## [GIVEN INSTRUCTION]
From the rows below, copy out every line that contains the string "find".
[START DATA PROVIDED]
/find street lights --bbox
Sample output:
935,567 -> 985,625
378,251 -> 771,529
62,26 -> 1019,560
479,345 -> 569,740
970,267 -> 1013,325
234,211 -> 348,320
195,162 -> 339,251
[END DATA PROVIDED]
[START DATA PROVIDED]
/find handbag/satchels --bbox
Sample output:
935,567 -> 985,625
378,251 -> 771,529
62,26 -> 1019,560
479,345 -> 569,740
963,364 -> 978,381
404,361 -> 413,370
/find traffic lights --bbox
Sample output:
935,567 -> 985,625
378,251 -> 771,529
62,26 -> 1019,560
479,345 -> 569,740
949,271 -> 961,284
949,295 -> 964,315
[END DATA PROVIDED]
[START DATA PROVIDED]
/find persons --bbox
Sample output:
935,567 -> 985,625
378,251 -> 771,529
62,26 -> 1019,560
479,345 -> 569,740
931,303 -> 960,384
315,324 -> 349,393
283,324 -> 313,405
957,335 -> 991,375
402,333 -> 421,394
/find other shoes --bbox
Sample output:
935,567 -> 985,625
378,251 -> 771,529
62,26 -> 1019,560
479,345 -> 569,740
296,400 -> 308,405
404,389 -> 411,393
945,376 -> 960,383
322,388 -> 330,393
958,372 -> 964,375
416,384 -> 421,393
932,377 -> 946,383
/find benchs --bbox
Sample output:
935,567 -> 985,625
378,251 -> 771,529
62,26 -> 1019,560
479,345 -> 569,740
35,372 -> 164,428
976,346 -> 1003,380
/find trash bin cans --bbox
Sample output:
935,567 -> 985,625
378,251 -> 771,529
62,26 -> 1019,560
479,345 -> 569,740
[END DATA PROVIDED]
## [WORKED ANSWER]
/find street lights --bbox
/find handbag/satchels --bbox
/find traffic lights --bbox
/find persons --bbox
/find other shoes --bbox
/find benchs --bbox
/find trash bin cans --bbox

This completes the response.